## Task prompt:
Print each line below verbatim, skipping every picture.

Provided records START

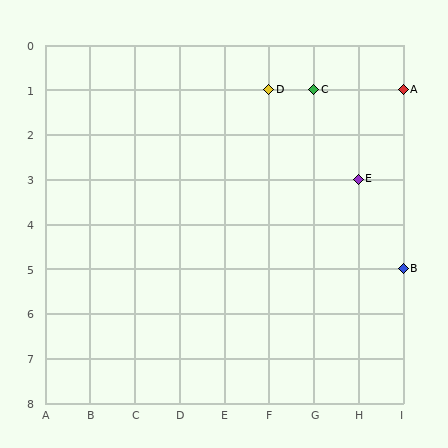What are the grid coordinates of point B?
Point B is at grid coordinates (I, 5).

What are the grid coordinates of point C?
Point C is at grid coordinates (G, 1).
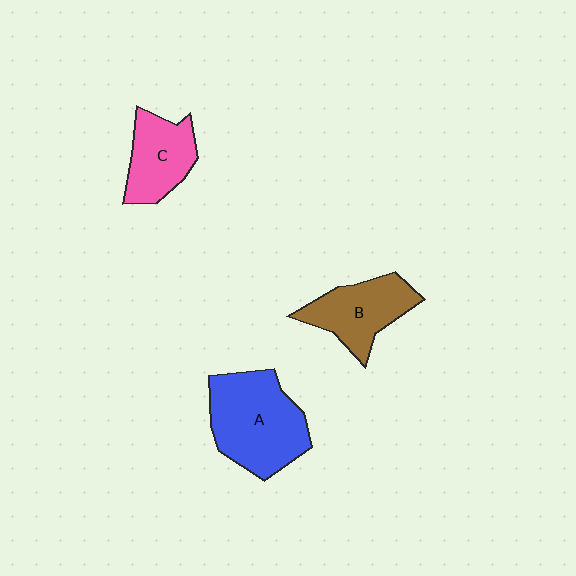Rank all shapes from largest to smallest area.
From largest to smallest: A (blue), B (brown), C (pink).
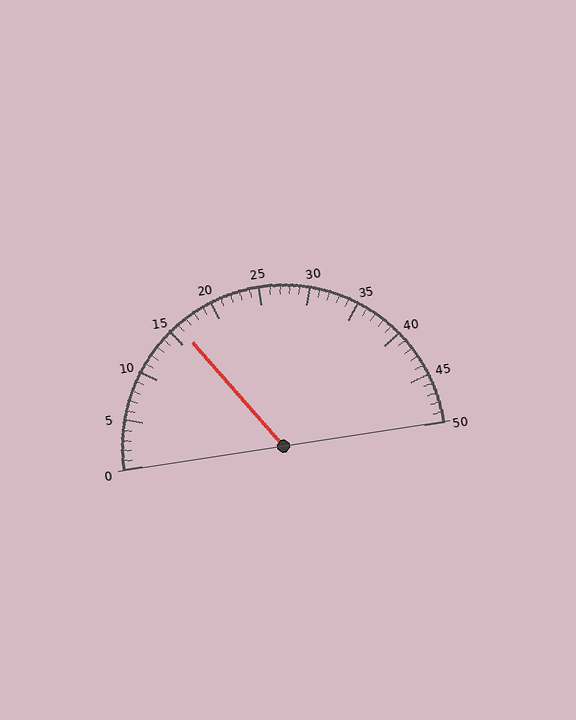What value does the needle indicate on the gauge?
The needle indicates approximately 16.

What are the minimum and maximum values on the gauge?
The gauge ranges from 0 to 50.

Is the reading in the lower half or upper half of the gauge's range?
The reading is in the lower half of the range (0 to 50).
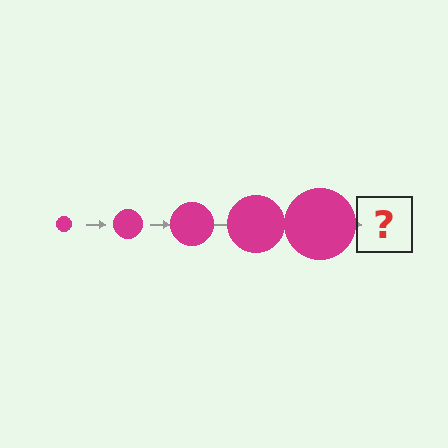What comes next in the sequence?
The next element should be a magenta circle, larger than the previous one.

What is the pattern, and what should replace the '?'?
The pattern is that the circle gets progressively larger each step. The '?' should be a magenta circle, larger than the previous one.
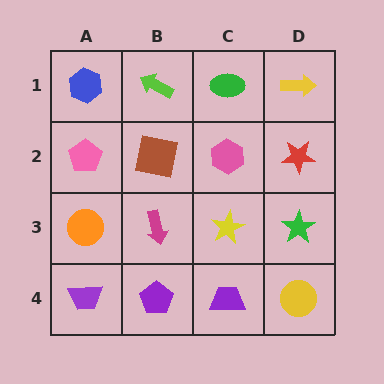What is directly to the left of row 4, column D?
A purple trapezoid.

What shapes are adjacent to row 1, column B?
A brown square (row 2, column B), a blue hexagon (row 1, column A), a green ellipse (row 1, column C).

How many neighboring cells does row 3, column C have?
4.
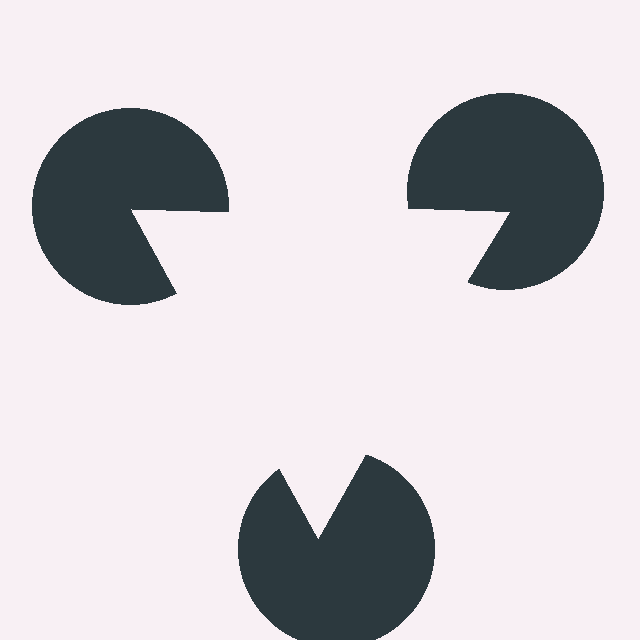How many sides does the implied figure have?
3 sides.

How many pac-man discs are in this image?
There are 3 — one at each vertex of the illusory triangle.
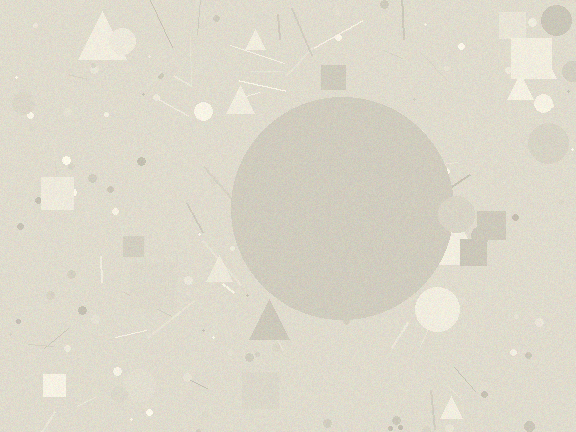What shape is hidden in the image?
A circle is hidden in the image.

Provided records END

## Written reply:
What are the grid coordinates of point B?
Point B is at grid coordinates (I, 5).

What are the grid coordinates of point C?
Point C is at grid coordinates (G, 1).
Rank all shapes from largest to smallest area.
From largest to smallest: A (blue), B (brown), C (pink).
What value does the needle indicate on the gauge?
The needle indicates approximately 16.

What are the minimum and maximum values on the gauge?
The gauge ranges from 0 to 50.

Is the reading in the lower half or upper half of the gauge's range?
The reading is in the lower half of the range (0 to 50).
What comes next in the sequence?
The next element should be a magenta circle, larger than the previous one.

What is the pattern, and what should replace the '?'?
The pattern is that the circle gets progressively larger each step. The '?' should be a magenta circle, larger than the previous one.
What is directly to the left of row 4, column D?
A purple trapezoid.

What shapes are adjacent to row 1, column B?
A brown square (row 2, column B), a blue hexagon (row 1, column A), a green ellipse (row 1, column C).

How many neighboring cells does row 3, column C have?
4.
How many sides does the implied figure have?
3 sides.

How many pac-man discs are in this image?
There are 3 — one at each vertex of the illusory triangle.
What shape is hidden in the image?
A circle is hidden in the image.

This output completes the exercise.